== Requirement ==
Within the data that follows, set down exactly the lines from the one containing "In which direction is the blue pentagon" through the one containing "Is the orange", both ends included.

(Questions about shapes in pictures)
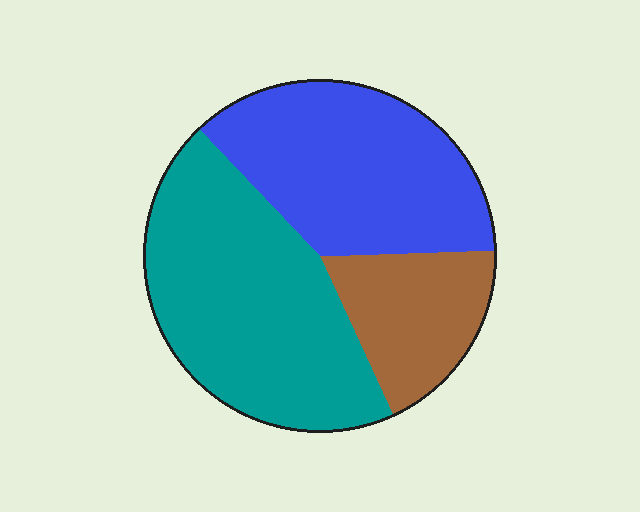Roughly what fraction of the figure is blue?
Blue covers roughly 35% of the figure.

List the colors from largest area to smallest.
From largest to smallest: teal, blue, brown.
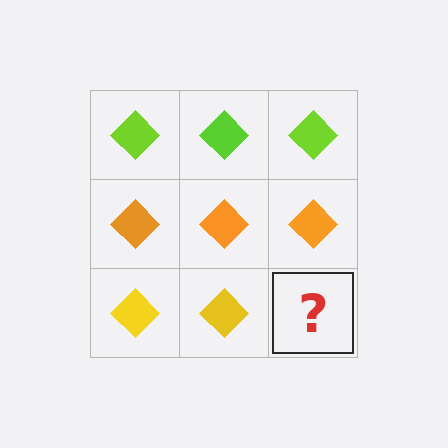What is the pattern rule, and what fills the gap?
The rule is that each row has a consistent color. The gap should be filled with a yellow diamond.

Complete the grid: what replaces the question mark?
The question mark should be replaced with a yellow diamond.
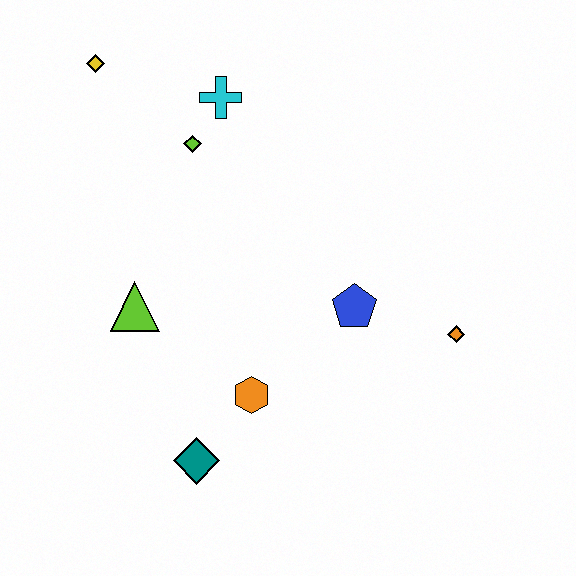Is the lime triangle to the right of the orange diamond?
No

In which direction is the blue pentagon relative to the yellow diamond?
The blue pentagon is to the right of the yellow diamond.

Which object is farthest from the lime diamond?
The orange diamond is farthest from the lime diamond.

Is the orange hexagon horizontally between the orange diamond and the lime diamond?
---
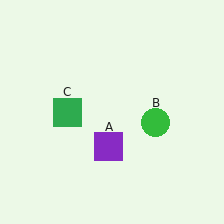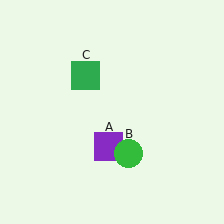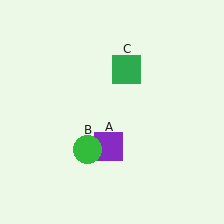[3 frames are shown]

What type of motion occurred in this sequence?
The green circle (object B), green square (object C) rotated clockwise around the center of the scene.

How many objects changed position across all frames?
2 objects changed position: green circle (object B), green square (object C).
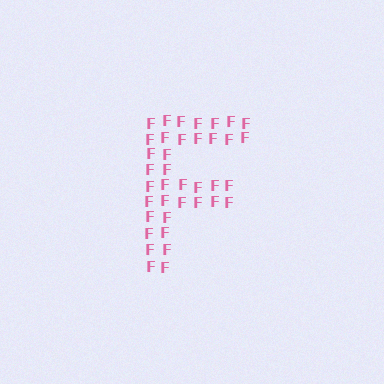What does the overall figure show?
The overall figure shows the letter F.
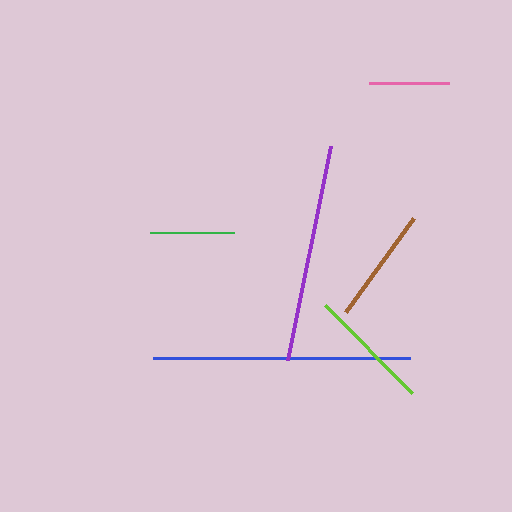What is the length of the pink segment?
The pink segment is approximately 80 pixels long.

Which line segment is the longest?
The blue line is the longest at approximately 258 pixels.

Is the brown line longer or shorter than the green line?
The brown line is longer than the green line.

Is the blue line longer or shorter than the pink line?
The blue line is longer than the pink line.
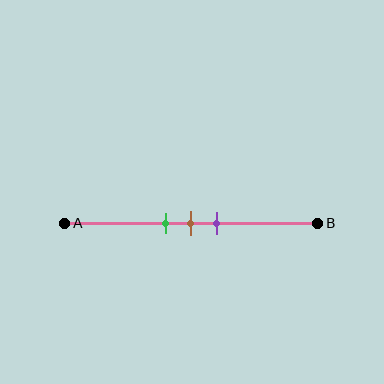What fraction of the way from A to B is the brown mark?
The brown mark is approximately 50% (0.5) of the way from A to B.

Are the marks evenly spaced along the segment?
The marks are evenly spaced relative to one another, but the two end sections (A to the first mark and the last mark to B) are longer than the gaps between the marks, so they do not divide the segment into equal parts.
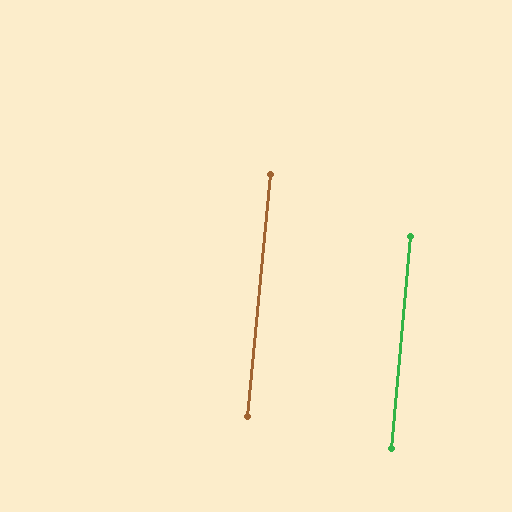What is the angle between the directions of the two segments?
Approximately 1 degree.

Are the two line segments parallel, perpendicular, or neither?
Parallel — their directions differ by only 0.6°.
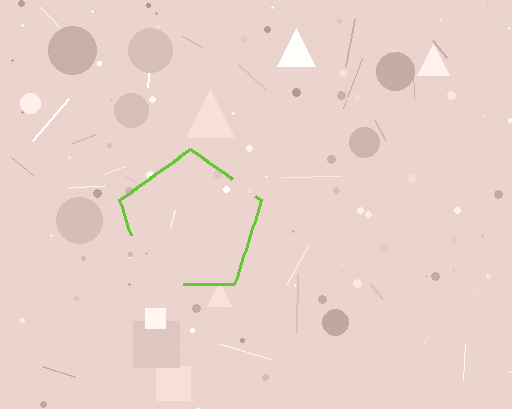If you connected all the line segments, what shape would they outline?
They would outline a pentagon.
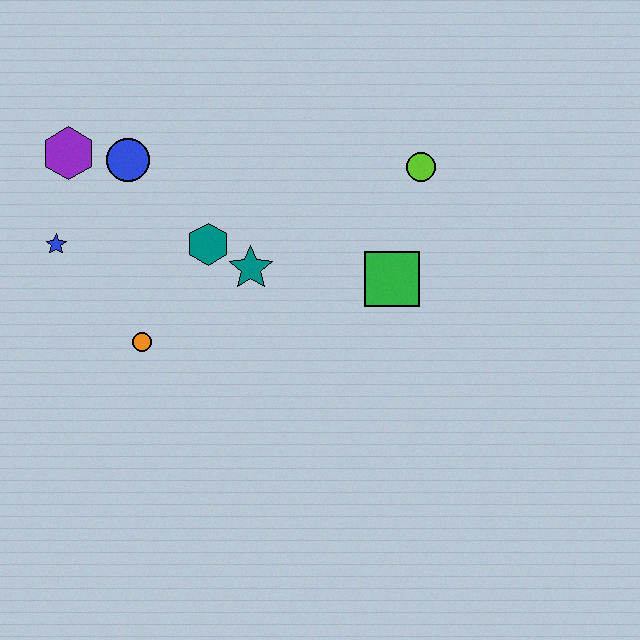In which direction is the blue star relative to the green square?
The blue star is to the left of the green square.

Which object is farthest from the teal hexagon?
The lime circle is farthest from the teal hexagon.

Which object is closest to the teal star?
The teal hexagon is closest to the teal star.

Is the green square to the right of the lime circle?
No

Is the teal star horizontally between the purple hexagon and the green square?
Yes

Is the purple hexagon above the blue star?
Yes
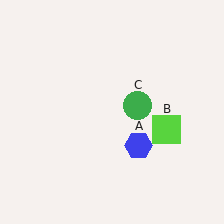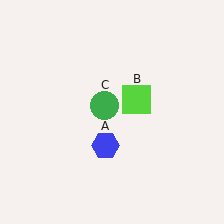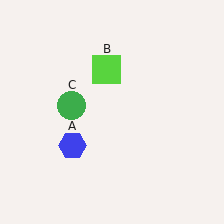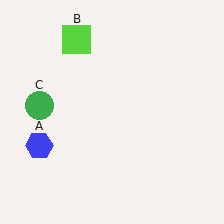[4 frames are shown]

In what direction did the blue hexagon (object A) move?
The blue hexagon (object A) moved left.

== Right answer ==
In which direction is the blue pentagon relative to the yellow diamond?
The blue pentagon is to the right of the yellow diamond.

Which object is farthest from the lime diamond?
The orange diamond is farthest from the lime diamond.

Is the orange hexagon horizontally between the orange diamond and the lime diamond?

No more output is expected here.